Extracted records:
--- BEGIN ---

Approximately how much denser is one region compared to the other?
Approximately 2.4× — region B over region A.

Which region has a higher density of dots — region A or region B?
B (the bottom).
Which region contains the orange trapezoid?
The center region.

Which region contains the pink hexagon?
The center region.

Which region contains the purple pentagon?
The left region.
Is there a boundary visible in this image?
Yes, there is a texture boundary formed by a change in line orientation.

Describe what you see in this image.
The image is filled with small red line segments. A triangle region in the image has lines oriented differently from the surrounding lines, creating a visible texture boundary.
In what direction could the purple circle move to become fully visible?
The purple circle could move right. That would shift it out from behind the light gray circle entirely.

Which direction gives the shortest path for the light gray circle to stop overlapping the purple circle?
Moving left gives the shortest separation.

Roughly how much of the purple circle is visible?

--- END ---
--- BEGIN ---

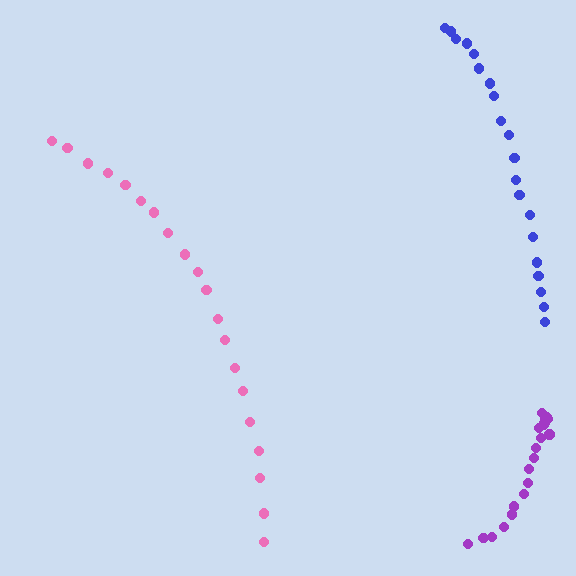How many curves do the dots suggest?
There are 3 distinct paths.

--- END ---

Written problem: From the line with "Approximately how much" through the line with "Roughly how much", set down every line exactly and nothing besides.

Output of the exercise:
Approximately how much denser is one region compared to the other?
Approximately 2.4× — region B over region A.

Which region has a higher density of dots — region A or region B?
B (the bottom).
Which region contains the orange trapezoid?
The center region.

Which region contains the pink hexagon?
The center region.

Which region contains the purple pentagon?
The left region.
Is there a boundary visible in this image?
Yes, there is a texture boundary formed by a change in line orientation.

Describe what you see in this image.
The image is filled with small red line segments. A triangle region in the image has lines oriented differently from the surrounding lines, creating a visible texture boundary.
In what direction could the purple circle move to become fully visible?
The purple circle could move right. That would shift it out from behind the light gray circle entirely.

Which direction gives the shortest path for the light gray circle to stop overlapping the purple circle?
Moving left gives the shortest separation.

Roughly how much of the purple circle is visible?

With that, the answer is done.